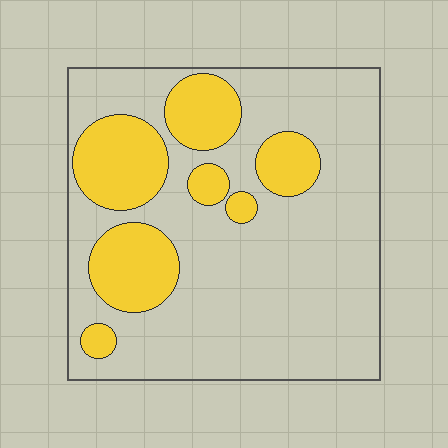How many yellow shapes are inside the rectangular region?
7.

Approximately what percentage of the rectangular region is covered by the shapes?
Approximately 25%.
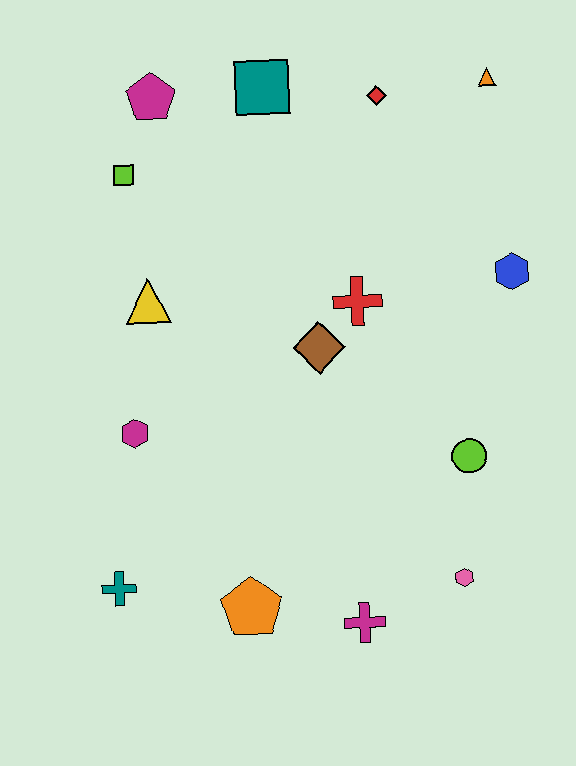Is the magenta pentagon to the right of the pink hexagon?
No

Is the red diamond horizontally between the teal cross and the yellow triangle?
No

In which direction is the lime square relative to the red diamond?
The lime square is to the left of the red diamond.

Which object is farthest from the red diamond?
The teal cross is farthest from the red diamond.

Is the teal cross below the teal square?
Yes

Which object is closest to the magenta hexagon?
The yellow triangle is closest to the magenta hexagon.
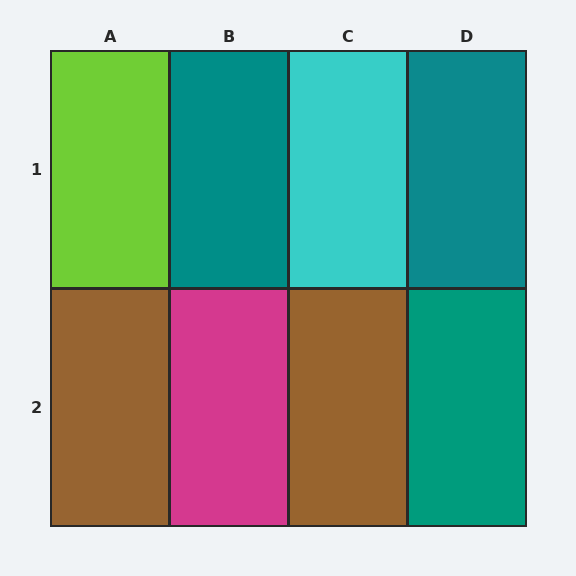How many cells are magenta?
1 cell is magenta.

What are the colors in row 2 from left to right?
Brown, magenta, brown, teal.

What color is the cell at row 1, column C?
Cyan.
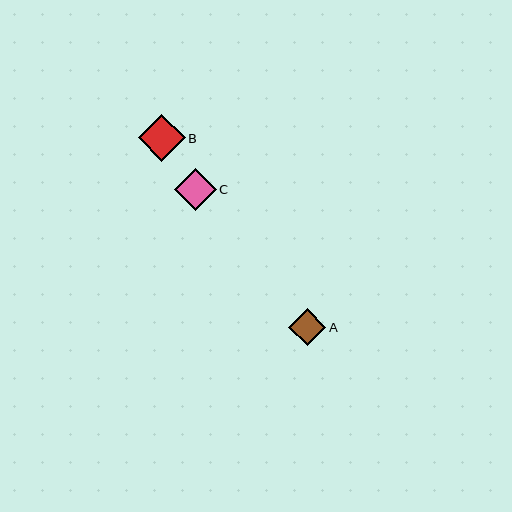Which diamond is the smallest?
Diamond A is the smallest with a size of approximately 37 pixels.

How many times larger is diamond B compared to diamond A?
Diamond B is approximately 1.3 times the size of diamond A.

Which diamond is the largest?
Diamond B is the largest with a size of approximately 47 pixels.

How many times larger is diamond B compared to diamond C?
Diamond B is approximately 1.1 times the size of diamond C.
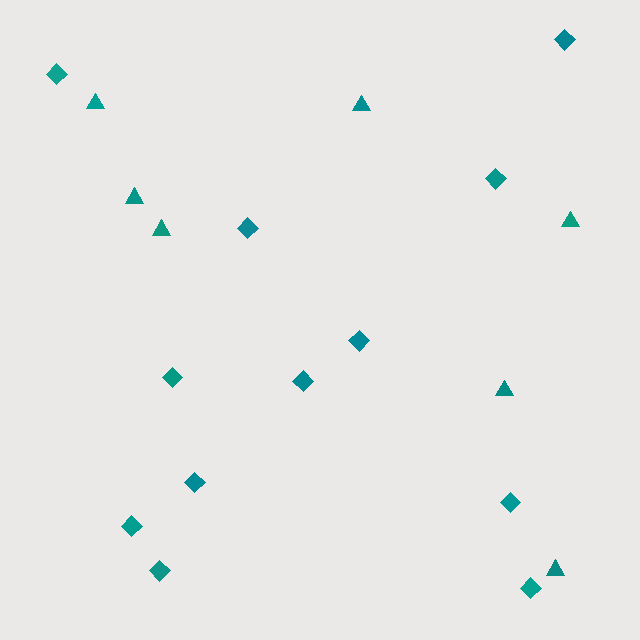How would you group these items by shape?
There are 2 groups: one group of triangles (7) and one group of diamonds (12).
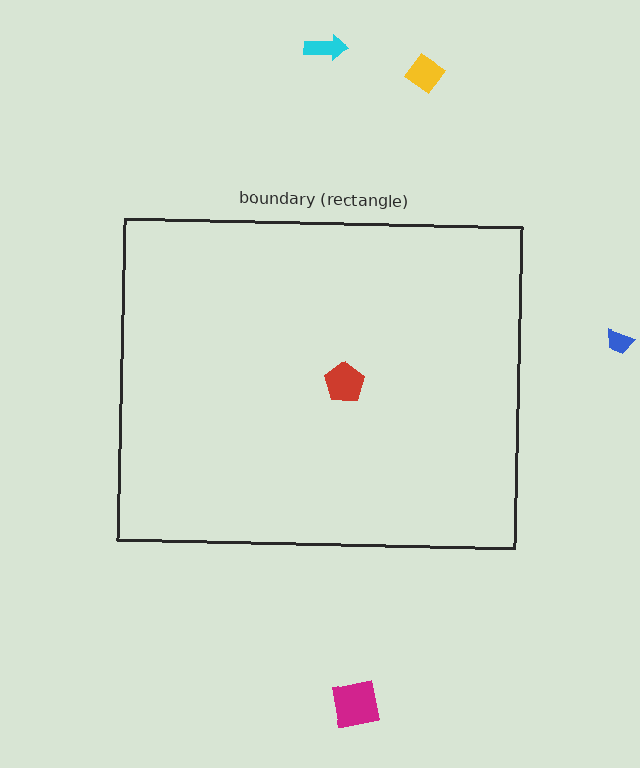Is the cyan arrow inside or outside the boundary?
Outside.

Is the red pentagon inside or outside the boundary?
Inside.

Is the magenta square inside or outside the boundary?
Outside.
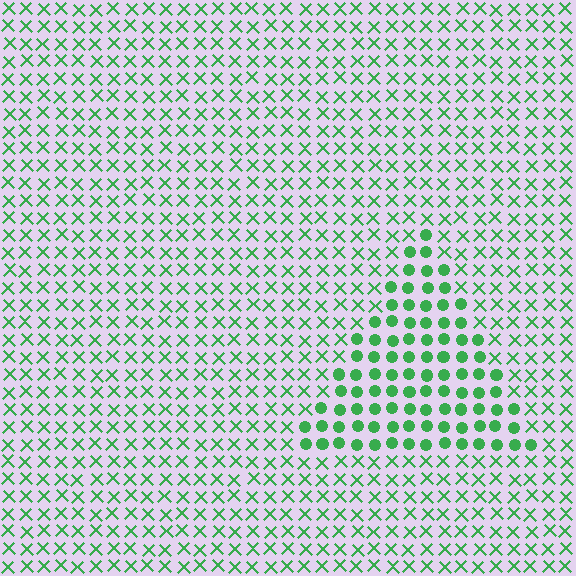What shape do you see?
I see a triangle.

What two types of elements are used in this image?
The image uses circles inside the triangle region and X marks outside it.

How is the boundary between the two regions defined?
The boundary is defined by a change in element shape: circles inside vs. X marks outside. All elements share the same color and spacing.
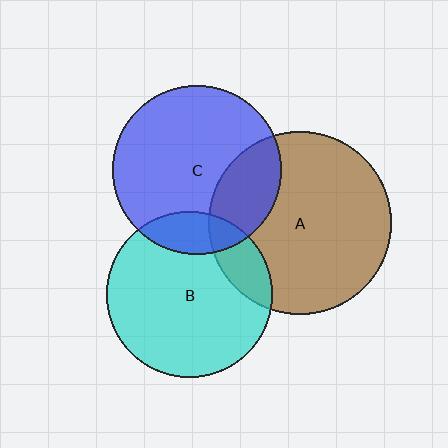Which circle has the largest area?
Circle A (brown).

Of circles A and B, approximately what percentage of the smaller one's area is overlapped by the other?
Approximately 15%.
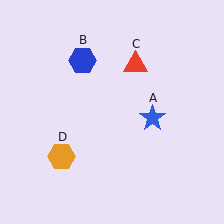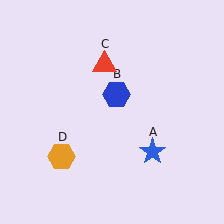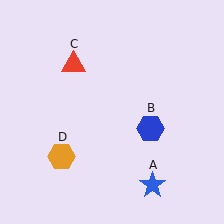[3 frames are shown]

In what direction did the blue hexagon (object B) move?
The blue hexagon (object B) moved down and to the right.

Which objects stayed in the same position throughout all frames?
Orange hexagon (object D) remained stationary.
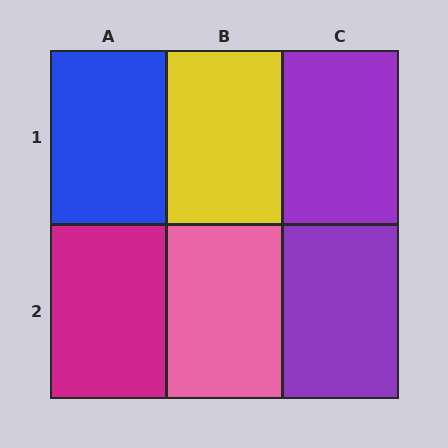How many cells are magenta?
1 cell is magenta.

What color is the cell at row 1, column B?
Yellow.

________________

_Assigned task_. Pictures do not go in the copy; print every entry exactly as it stands.

_Answer_.
How many yellow shapes are inside the rectangular region?
7.

Approximately what percentage of the rectangular region is covered by the shapes?
Approximately 25%.
Is the magenta pentagon to the right of the pink hexagon?
No

Is the red diamond horizontally between the teal cross and the yellow triangle?
No

In which direction is the lime square relative to the red diamond?
The lime square is to the left of the red diamond.

Which object is farthest from the red diamond?
The teal cross is farthest from the red diamond.

Is the teal cross below the teal square?
Yes

Which object is closest to the magenta hexagon?
The yellow triangle is closest to the magenta hexagon.
How many cells are magenta?
1 cell is magenta.

What are the colors in row 2 from left to right?
Brown, magenta, brown, teal.

What color is the cell at row 1, column C?
Cyan.
Which diamond is the smallest?
Diamond A is the smallest with a size of approximately 37 pixels.

How many times larger is diamond B compared to diamond A?
Diamond B is approximately 1.3 times the size of diamond A.

Which diamond is the largest?
Diamond B is the largest with a size of approximately 47 pixels.

How many times larger is diamond B compared to diamond C?
Diamond B is approximately 1.1 times the size of diamond C.
How would you group these items by shape?
There are 2 groups: one group of triangles (7) and one group of diamonds (12).
Is the cyan arrow inside or outside the boundary?
Outside.

Is the red pentagon inside or outside the boundary?
Inside.

Is the magenta square inside or outside the boundary?
Outside.
What shape do you see?
I see a triangle.

What two types of elements are used in this image?
The image uses circles inside the triangle region and X marks outside it.

How is the boundary between the two regions defined?
The boundary is defined by a change in element shape: circles inside vs. X marks outside. All elements share the same color and spacing.
Which circle has the largest area?
Circle A (brown).

Of circles A and B, approximately what percentage of the smaller one's area is overlapped by the other?
Approximately 15%.
[3 frames are shown]

In what direction did the blue hexagon (object B) move?
The blue hexagon (object B) moved down and to the right.

Which objects stayed in the same position throughout all frames?
Orange hexagon (object D) remained stationary.
How many cells are magenta?
1 cell is magenta.

What color is the cell at row 1, column B?
Yellow.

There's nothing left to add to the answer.